[DATA FOR PROCESSING]
==================================================
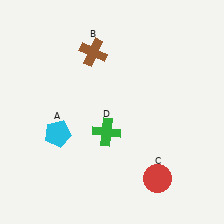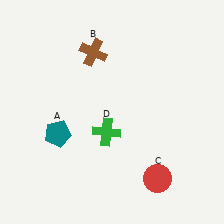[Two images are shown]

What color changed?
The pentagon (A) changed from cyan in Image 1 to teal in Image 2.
==================================================
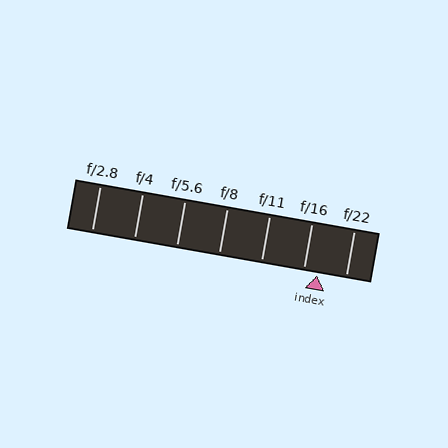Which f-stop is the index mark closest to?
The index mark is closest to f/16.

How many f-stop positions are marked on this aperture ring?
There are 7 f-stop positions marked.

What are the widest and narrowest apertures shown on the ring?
==================================================
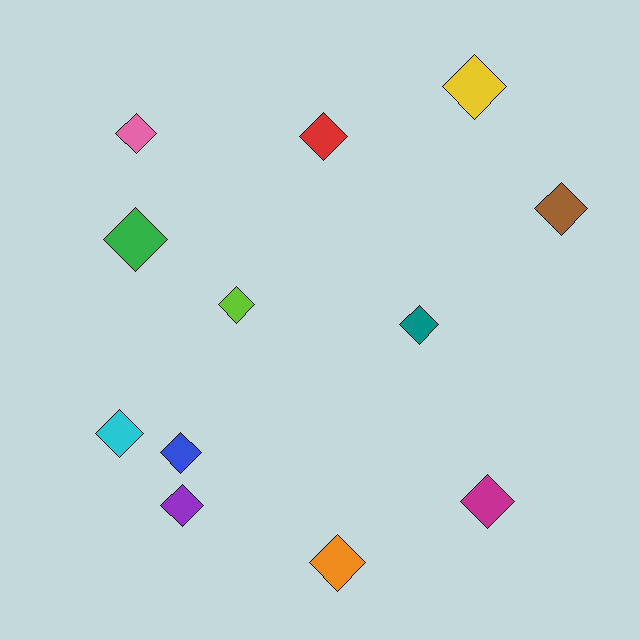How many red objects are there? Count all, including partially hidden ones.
==================================================
[YOUR OBJECTIVE] Can you give again only the lines between the one containing "Which f-stop is the index mark closest to?" and the one containing "What are the", counting both, exactly as they appear and without any pictures?

[REPLY]
Which f-stop is the index mark closest to?
The index mark is closest to f/16.

How many f-stop positions are marked on this aperture ring?
There are 7 f-stop positions marked.

What are the widest and narrowest apertures shown on the ring?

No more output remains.